Exercise goal: Nothing in the data should change when you return it, but leave the pictures out.
[start of Material for the task]
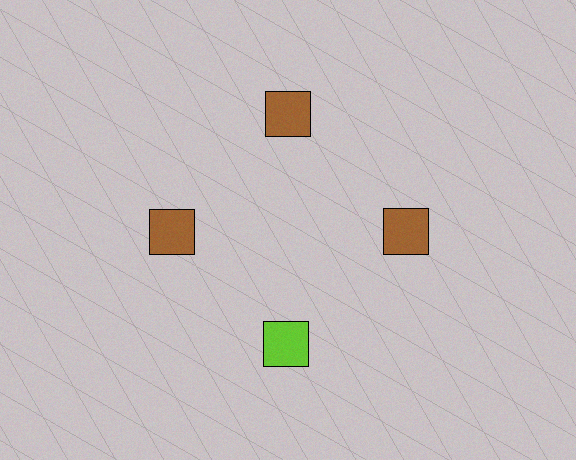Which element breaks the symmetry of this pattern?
The lime square at roughly the 6 o'clock position breaks the symmetry. All other shapes are brown squares.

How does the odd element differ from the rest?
It has a different color: lime instead of brown.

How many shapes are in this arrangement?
There are 4 shapes arranged in a ring pattern.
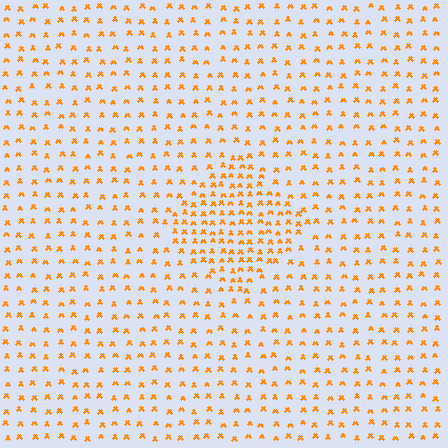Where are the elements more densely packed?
The elements are more densely packed inside the diamond boundary.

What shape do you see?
I see a diamond.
[end of Material for the task]
Finished task:
Which element breaks the symmetry of this pattern?
The lime square at roughly the 6 o'clock position breaks the symmetry. All other shapes are brown squares.

How does the odd element differ from the rest?
It has a different color: lime instead of brown.

How many shapes are in this arrangement?
There are 4 shapes arranged in a ring pattern.
Where are the elements more densely packed?
The elements are more densely packed inside the diamond boundary.

What shape do you see?
I see a diamond.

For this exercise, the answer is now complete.